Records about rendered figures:

__________

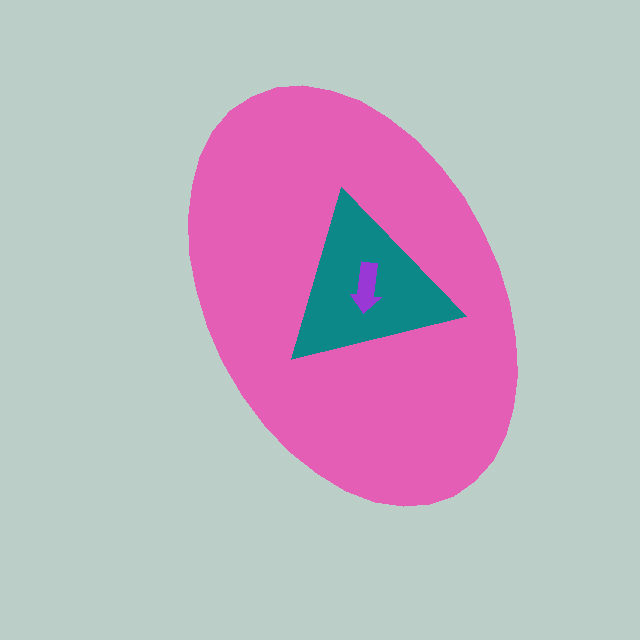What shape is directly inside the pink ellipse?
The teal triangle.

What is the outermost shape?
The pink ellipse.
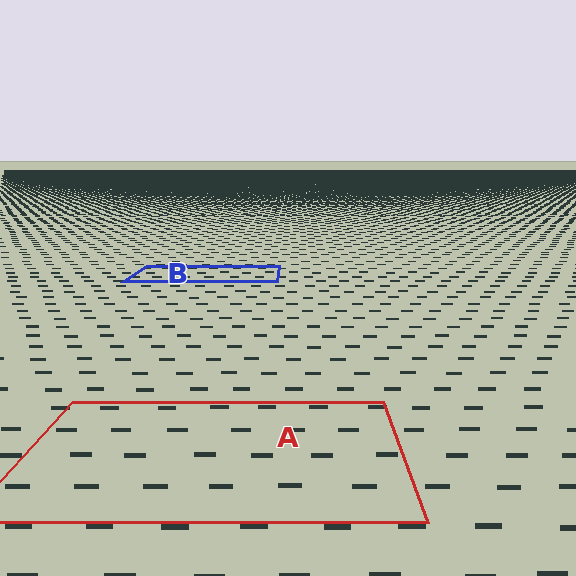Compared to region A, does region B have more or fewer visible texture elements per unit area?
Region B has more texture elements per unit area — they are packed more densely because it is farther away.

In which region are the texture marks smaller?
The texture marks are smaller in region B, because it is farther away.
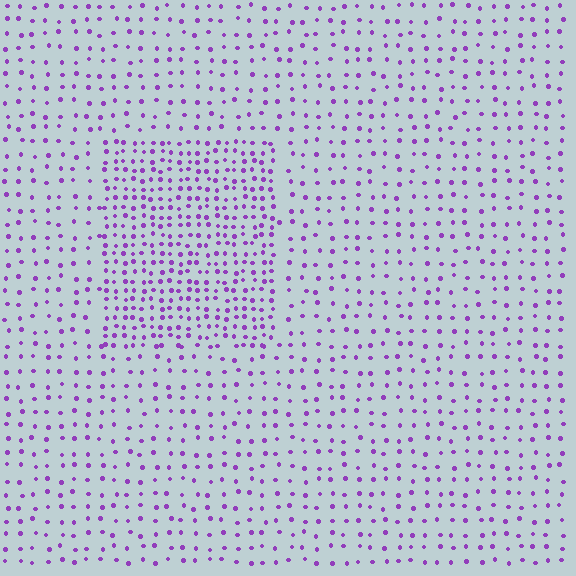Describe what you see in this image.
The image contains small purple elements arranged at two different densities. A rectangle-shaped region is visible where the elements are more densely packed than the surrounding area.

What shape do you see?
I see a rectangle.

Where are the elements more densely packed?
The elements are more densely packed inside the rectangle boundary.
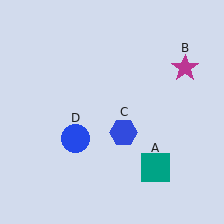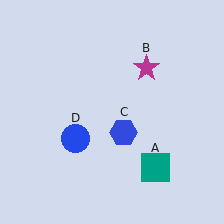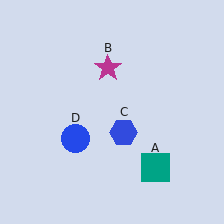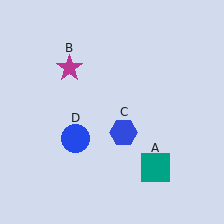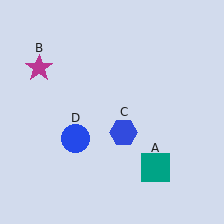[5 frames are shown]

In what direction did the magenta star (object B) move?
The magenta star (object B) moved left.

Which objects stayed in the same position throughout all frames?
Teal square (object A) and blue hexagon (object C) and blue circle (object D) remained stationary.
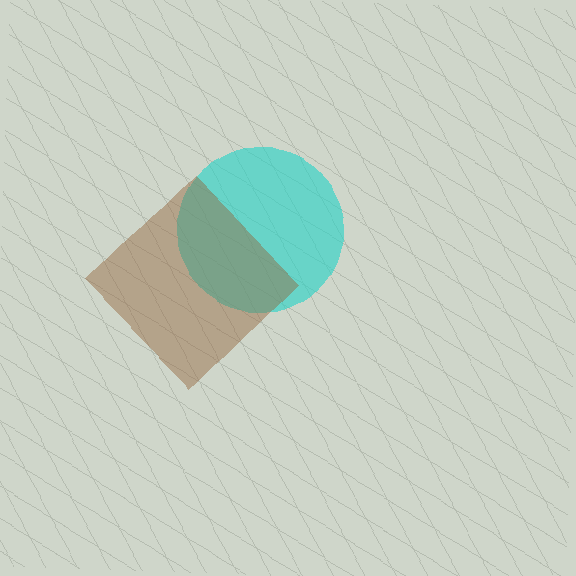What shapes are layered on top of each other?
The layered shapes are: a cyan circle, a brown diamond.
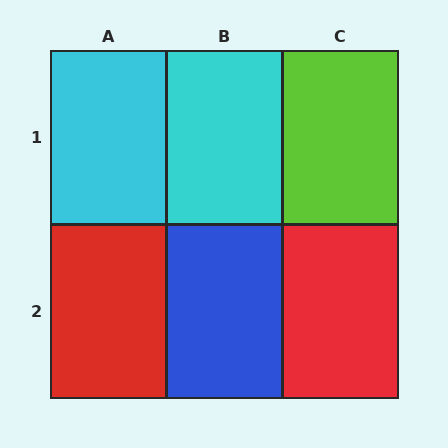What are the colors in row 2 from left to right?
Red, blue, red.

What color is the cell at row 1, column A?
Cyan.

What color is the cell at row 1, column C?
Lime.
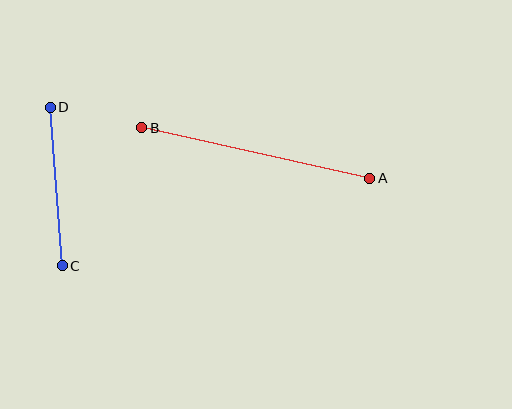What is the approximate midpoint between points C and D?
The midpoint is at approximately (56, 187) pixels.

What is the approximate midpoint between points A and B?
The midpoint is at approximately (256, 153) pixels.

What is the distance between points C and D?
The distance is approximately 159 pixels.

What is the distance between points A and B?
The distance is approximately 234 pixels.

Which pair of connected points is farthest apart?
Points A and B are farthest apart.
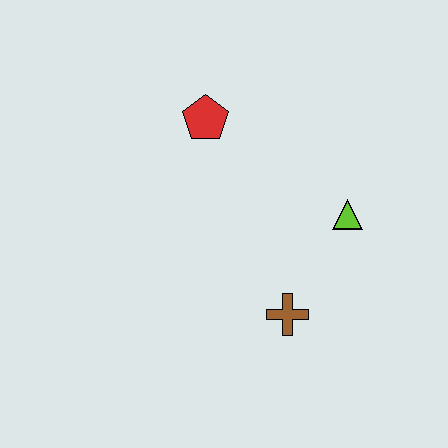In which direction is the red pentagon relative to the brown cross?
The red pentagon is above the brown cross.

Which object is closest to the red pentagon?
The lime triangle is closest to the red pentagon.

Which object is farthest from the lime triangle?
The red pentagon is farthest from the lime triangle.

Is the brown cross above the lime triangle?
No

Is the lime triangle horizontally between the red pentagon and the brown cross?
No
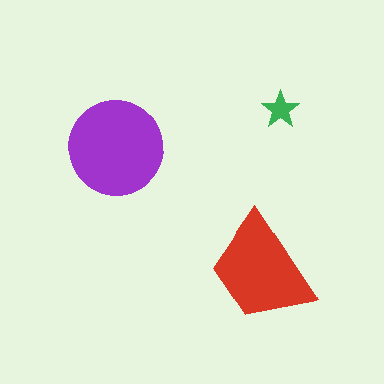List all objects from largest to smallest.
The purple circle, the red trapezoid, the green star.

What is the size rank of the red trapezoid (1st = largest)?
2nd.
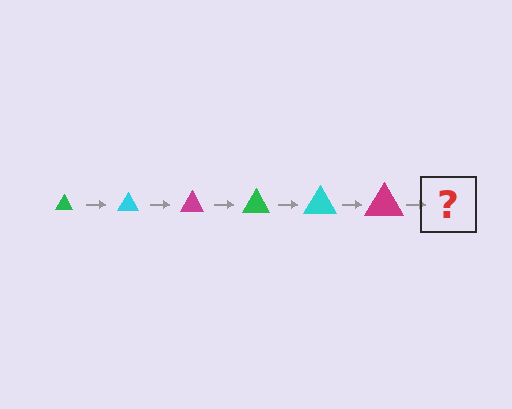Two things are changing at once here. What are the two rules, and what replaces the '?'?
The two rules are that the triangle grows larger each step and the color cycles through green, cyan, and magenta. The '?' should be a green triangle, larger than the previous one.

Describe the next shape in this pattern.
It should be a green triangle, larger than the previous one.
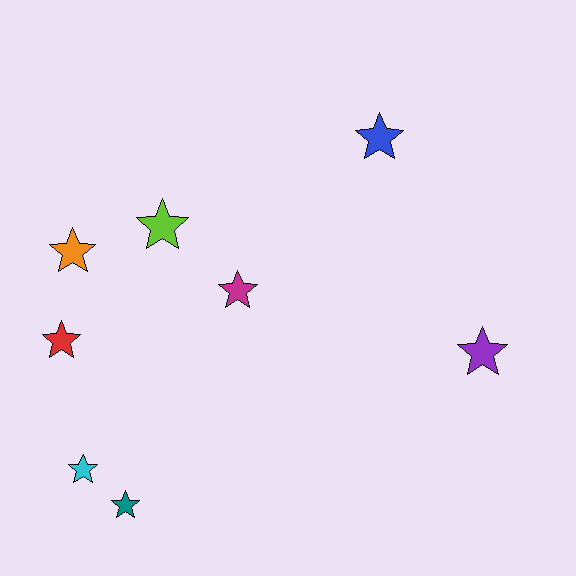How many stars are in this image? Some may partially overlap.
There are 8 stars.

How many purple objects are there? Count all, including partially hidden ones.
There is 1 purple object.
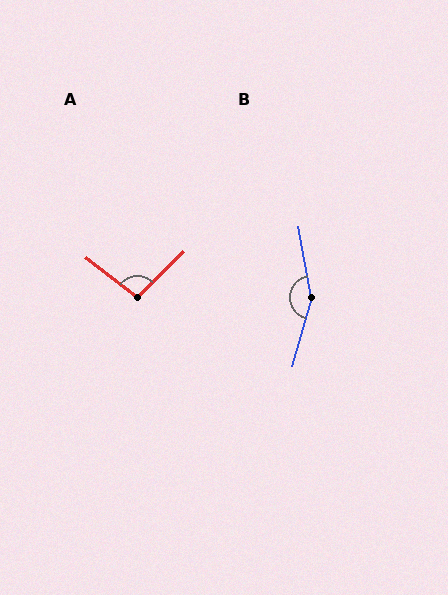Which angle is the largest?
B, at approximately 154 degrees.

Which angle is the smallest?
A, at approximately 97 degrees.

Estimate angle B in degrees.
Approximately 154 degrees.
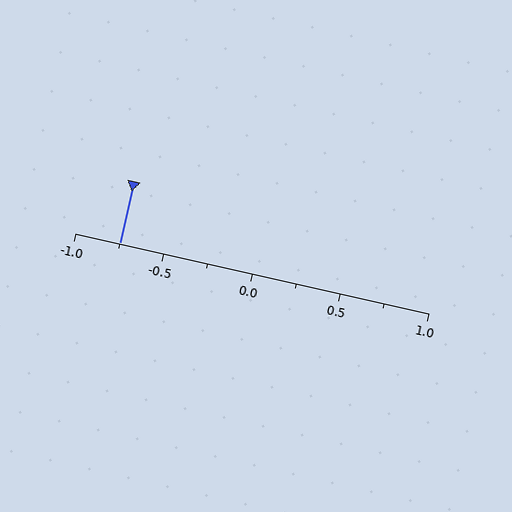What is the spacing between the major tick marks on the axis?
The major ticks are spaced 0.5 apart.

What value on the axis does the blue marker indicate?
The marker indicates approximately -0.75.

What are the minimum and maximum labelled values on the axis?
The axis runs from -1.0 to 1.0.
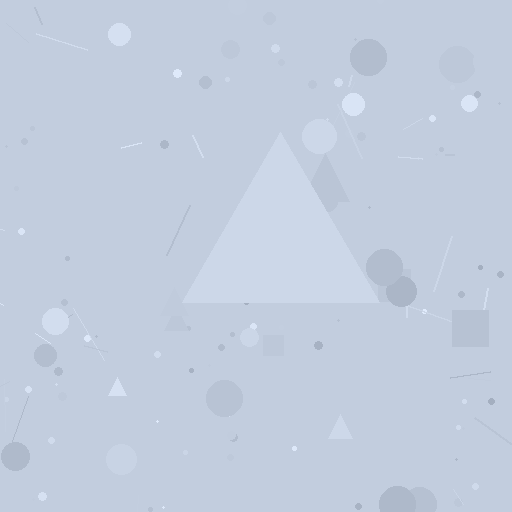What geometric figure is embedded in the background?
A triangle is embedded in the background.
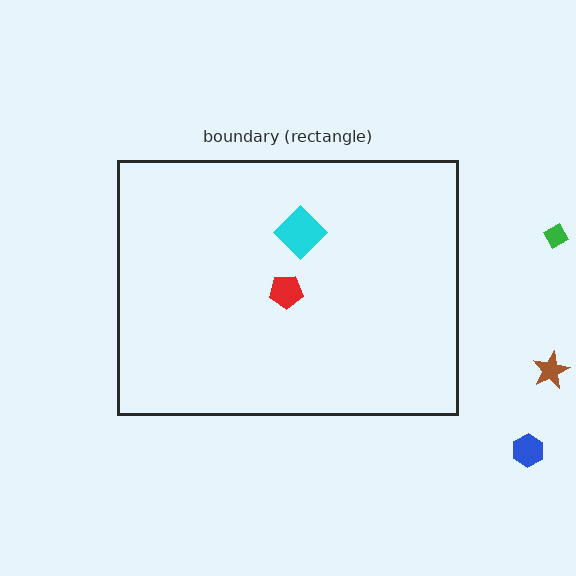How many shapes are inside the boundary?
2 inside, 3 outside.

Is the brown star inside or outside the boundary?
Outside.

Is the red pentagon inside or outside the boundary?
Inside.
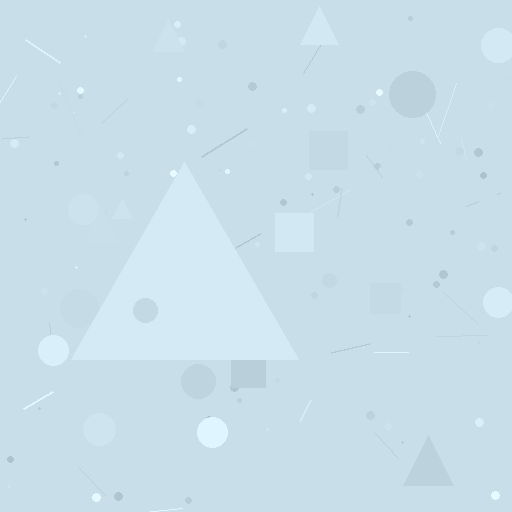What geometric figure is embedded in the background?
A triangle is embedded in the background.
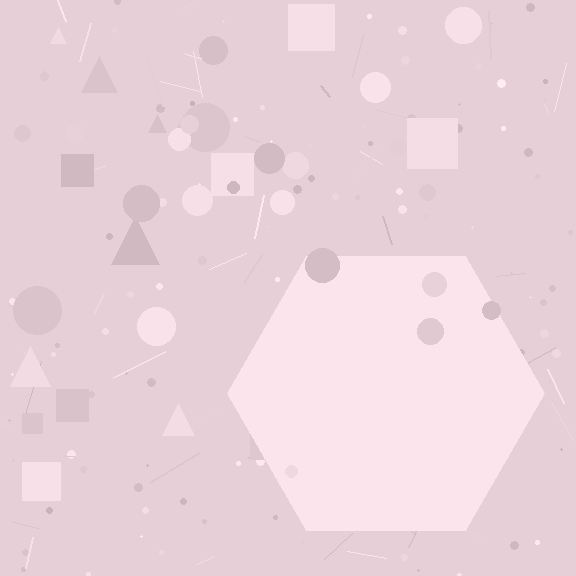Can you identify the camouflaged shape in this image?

__________

Task: Pictures are to be left out; all else in the entries above is to be quoted exactly.

Finished task:
What shape is directly inside the pink ellipse?
The teal triangle.

What is the outermost shape?
The pink ellipse.
Compared to region A, does region B have more or fewer visible texture elements per unit area?
Region B has more texture elements per unit area — they are packed more densely because it is farther away.

In which region are the texture marks smaller?
The texture marks are smaller in region B, because it is farther away.
Describe what you see in this image.
The image contains small purple elements arranged at two different densities. A rectangle-shaped region is visible where the elements are more densely packed than the surrounding area.

What shape do you see?
I see a rectangle.

Where are the elements more densely packed?
The elements are more densely packed inside the rectangle boundary.
[5 frames are shown]

In what direction did the magenta star (object B) move?
The magenta star (object B) moved left.

Which objects stayed in the same position throughout all frames?
Teal square (object A) and blue hexagon (object C) and blue circle (object D) remained stationary.
What shapes are layered on top of each other?
The layered shapes are: a cyan circle, a brown diamond.
What are the colors in row 2 from left to right?
Red, blue, red.

What color is the cell at row 1, column A?
Cyan.

What color is the cell at row 1, column C?
Lime.
What is the approximate midpoint between points C and D?
The midpoint is at approximately (56, 187) pixels.

What is the approximate midpoint between points A and B?
The midpoint is at approximately (256, 153) pixels.

What is the distance between points C and D?
The distance is approximately 159 pixels.

What is the distance between points A and B?
The distance is approximately 234 pixels.

Which pair of connected points is farthest apart?
Points A and B are farthest apart.
In which direction is the red pentagon relative to the brown cross?
The red pentagon is above the brown cross.

Which object is closest to the red pentagon?
The lime triangle is closest to the red pentagon.

Which object is farthest from the lime triangle?
The red pentagon is farthest from the lime triangle.

Is the brown cross above the lime triangle?
No

Is the lime triangle horizontally between the red pentagon and the brown cross?
No
List all objects from largest to smallest.
The purple circle, the red trapezoid, the green star.

What is the size rank of the red trapezoid (1st = largest)?
2nd.
Two things are changing at once here. What are the two rules, and what replaces the '?'?
The two rules are that the triangle grows larger each step and the color cycles through green, cyan, and magenta. The '?' should be a green triangle, larger than the previous one.

Describe the next shape in this pattern.
It should be a green triangle, larger than the previous one.
How many stars are in this image? Some may partially overlap.
There are 8 stars.

How many purple objects are there? Count all, including partially hidden ones.
There is 1 purple object.
Which angle is the largest?
B, at approximately 154 degrees.

Which angle is the smallest?
A, at approximately 97 degrees.

Estimate angle B in degrees.
Approximately 154 degrees.
What is the spacing between the major tick marks on the axis?
The major ticks are spaced 0.5 apart.

What value on the axis does the blue marker indicate?
The marker indicates approximately -0.75.

What are the minimum and maximum labelled values on the axis?
The axis runs from -1.0 to 1.0.
What geometric figure is embedded in the background?
A triangle is embedded in the background.
How many shapes are inside the boundary?
2 inside, 3 outside.

Is the brown star inside or outside the boundary?
Outside.

Is the red pentagon inside or outside the boundary?
Inside.
What geometric figure is embedded in the background?
A triangle is embedded in the background.
Can you identify the camouflaged shape in this image?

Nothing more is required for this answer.